▸ Listed entries
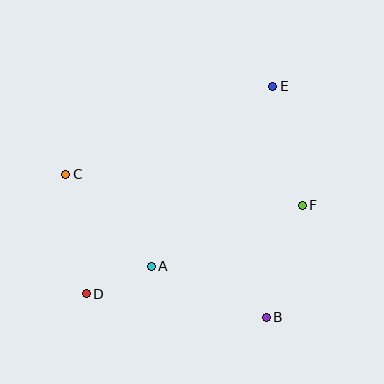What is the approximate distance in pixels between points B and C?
The distance between B and C is approximately 246 pixels.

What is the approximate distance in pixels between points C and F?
The distance between C and F is approximately 238 pixels.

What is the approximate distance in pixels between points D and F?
The distance between D and F is approximately 233 pixels.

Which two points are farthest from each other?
Points D and E are farthest from each other.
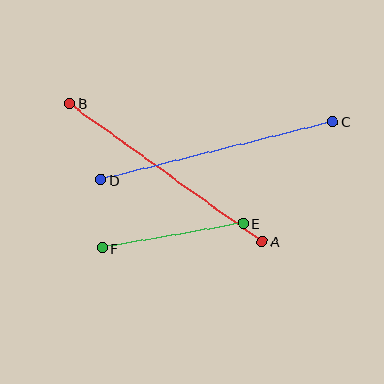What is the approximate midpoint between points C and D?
The midpoint is at approximately (217, 151) pixels.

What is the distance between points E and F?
The distance is approximately 143 pixels.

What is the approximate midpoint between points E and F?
The midpoint is at approximately (173, 236) pixels.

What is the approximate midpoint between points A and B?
The midpoint is at approximately (166, 172) pixels.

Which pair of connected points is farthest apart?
Points C and D are farthest apart.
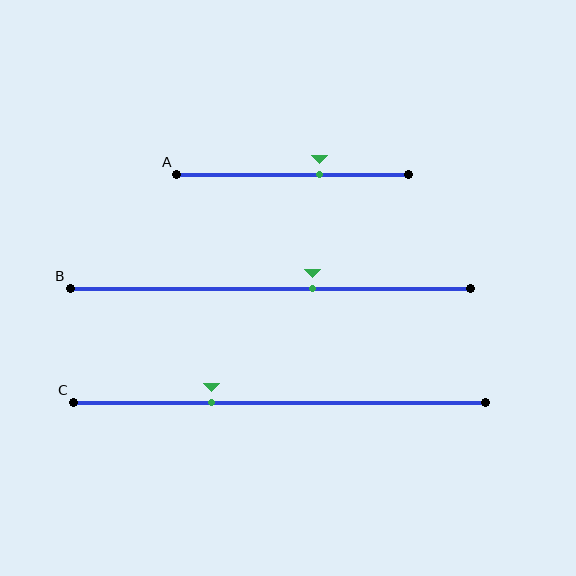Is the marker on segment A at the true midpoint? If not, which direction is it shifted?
No, the marker on segment A is shifted to the right by about 11% of the segment length.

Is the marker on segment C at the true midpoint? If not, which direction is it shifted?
No, the marker on segment C is shifted to the left by about 17% of the segment length.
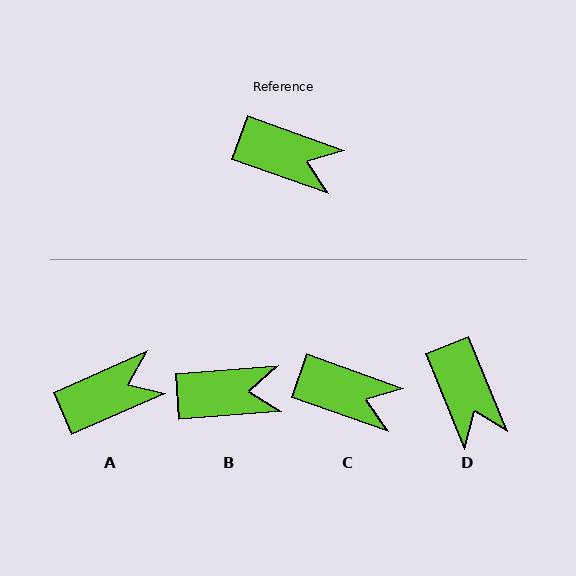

▸ Aim of the exercise
Copy out all the records exactly, excluding pictures.

▸ Finished exercise
What is the approximate distance in pixels between points B and C?
The distance between B and C is approximately 246 pixels.

What is the approximate distance in pixels between points C and F?
The distance between C and F is approximately 238 pixels.

What is the approximate distance in pixels between points D and F?
The distance between D and F is approximately 233 pixels.

Which two points are farthest from each other?
Points D and E are farthest from each other.
What is the approximate midpoint between points C and D?
The midpoint is at approximately (217, 151) pixels.

What is the distance between points E and F?
The distance is approximately 143 pixels.

What is the approximate midpoint between points E and F?
The midpoint is at approximately (173, 236) pixels.

What is the approximate midpoint between points A and B?
The midpoint is at approximately (166, 172) pixels.

Which pair of connected points is farthest apart?
Points C and D are farthest apart.
Is the marker on segment A at the true midpoint? If not, which direction is it shifted?
No, the marker on segment A is shifted to the right by about 11% of the segment length.

Is the marker on segment C at the true midpoint? If not, which direction is it shifted?
No, the marker on segment C is shifted to the left by about 17% of the segment length.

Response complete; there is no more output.